# WHAT NEEDS TO BE DONE:
Without the images, write out the whole listing exactly.

(Generated geometry question items)
::::::

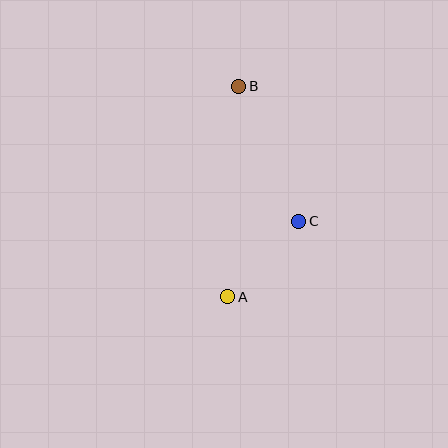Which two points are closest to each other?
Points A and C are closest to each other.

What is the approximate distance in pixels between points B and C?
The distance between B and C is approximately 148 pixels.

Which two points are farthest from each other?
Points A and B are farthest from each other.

::::::

# WRITTEN SOLUTION:
Which two points are closest to each other?
Points A and C are closest to each other.

What is the approximate distance in pixels between points B and C?
The distance between B and C is approximately 148 pixels.

Which two points are farthest from each other?
Points A and B are farthest from each other.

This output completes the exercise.